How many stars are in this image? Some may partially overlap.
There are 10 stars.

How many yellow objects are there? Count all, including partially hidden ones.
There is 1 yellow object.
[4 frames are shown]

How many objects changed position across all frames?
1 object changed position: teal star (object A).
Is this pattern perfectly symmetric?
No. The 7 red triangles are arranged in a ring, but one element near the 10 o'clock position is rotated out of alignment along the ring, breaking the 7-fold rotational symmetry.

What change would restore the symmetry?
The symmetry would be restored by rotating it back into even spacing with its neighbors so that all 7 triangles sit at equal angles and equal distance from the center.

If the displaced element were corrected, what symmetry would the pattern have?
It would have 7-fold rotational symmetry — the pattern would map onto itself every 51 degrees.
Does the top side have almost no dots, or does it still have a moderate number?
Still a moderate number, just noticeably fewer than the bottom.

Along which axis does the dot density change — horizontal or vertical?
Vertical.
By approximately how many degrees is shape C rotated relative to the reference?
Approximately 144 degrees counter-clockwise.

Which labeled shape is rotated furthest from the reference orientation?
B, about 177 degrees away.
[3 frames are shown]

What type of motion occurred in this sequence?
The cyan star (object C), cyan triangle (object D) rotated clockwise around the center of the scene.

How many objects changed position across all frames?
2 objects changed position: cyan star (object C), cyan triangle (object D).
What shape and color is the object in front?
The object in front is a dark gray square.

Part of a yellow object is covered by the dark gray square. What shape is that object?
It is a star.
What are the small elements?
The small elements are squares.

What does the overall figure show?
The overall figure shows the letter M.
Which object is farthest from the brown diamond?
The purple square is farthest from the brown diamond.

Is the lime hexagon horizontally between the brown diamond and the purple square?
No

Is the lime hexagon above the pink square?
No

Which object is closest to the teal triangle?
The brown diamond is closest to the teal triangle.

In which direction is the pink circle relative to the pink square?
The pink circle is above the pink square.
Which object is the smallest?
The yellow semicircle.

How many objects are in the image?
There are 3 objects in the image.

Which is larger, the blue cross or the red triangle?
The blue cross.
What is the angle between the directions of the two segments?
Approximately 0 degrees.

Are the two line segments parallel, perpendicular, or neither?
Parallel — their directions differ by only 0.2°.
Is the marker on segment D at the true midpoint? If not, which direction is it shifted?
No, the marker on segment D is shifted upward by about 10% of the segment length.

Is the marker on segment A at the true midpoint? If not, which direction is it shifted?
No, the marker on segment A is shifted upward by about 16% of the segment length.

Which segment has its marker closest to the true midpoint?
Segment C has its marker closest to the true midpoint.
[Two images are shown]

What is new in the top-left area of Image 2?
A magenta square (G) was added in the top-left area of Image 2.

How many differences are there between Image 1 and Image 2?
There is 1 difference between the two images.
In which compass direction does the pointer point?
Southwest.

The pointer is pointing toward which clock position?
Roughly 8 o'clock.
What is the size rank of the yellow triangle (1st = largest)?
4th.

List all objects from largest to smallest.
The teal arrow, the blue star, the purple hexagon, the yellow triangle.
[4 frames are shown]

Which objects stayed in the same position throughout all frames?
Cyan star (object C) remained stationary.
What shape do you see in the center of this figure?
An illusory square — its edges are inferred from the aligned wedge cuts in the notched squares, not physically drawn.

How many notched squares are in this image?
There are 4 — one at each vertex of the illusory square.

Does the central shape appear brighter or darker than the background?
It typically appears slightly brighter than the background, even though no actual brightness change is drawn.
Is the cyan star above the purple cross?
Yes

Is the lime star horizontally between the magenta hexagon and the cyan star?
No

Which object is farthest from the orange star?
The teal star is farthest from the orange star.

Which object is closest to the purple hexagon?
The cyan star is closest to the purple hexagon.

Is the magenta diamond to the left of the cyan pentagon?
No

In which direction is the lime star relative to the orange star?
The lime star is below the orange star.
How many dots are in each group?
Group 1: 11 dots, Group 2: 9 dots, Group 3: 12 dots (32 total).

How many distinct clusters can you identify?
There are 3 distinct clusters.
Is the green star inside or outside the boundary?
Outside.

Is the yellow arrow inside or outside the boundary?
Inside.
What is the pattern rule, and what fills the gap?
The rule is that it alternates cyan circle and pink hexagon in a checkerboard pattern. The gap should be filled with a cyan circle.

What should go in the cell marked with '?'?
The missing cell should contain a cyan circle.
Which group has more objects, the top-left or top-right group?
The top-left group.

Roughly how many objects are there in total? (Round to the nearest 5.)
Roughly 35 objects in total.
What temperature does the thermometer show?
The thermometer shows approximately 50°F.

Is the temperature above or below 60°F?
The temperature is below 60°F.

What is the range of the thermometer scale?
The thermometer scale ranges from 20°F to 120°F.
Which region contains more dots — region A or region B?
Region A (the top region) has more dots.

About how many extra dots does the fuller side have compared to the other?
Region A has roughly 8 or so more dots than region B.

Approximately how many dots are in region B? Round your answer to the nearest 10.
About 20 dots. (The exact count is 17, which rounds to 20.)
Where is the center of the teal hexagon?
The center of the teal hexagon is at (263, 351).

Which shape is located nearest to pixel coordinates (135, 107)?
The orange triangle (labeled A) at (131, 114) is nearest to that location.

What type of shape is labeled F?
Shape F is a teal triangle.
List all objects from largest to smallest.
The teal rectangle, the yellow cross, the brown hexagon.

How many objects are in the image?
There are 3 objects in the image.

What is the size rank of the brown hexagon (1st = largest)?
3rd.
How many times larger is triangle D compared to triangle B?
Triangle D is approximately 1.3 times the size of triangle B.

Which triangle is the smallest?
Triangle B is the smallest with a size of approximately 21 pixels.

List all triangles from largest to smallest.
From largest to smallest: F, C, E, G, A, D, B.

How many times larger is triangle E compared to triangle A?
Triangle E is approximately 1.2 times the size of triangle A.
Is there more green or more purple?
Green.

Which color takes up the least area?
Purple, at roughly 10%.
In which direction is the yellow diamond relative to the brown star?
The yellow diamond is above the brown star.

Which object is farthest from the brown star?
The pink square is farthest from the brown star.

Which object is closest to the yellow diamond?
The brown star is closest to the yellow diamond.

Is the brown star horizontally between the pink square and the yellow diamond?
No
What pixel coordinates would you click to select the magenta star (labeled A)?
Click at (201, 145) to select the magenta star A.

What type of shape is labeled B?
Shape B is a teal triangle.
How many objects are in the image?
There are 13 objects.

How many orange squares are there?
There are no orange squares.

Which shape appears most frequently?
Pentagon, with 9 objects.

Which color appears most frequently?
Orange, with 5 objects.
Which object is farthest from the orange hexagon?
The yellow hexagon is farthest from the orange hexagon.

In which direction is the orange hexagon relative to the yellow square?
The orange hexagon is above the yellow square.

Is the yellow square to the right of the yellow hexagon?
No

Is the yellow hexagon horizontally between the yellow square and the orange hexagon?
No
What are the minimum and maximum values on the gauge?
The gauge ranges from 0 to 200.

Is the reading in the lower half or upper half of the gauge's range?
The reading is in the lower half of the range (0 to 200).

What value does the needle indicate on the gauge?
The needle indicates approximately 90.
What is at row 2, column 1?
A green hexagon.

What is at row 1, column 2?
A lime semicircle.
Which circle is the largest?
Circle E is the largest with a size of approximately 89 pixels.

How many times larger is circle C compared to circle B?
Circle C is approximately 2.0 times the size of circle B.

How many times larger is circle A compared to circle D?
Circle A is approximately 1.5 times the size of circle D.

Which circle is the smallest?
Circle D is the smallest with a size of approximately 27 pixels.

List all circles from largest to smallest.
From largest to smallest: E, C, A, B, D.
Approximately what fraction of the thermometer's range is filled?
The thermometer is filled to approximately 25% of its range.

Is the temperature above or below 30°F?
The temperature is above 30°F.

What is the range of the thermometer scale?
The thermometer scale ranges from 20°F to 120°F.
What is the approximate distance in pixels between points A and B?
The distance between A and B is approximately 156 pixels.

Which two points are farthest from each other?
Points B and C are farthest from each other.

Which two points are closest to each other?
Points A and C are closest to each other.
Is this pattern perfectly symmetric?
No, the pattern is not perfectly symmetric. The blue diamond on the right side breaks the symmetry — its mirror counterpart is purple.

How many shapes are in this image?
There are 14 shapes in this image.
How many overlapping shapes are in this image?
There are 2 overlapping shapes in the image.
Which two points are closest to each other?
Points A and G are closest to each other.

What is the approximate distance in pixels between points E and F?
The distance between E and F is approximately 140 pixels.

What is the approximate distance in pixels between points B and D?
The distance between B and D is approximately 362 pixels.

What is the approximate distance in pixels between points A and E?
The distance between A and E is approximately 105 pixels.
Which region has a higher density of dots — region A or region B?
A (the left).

---------------

Challenge –
Return only those lines of the records that contain the string "shown".

Result of the task –
[4 frames are shown]
[3 frames are shown]
[Two images are shown]
[4 frames are shown]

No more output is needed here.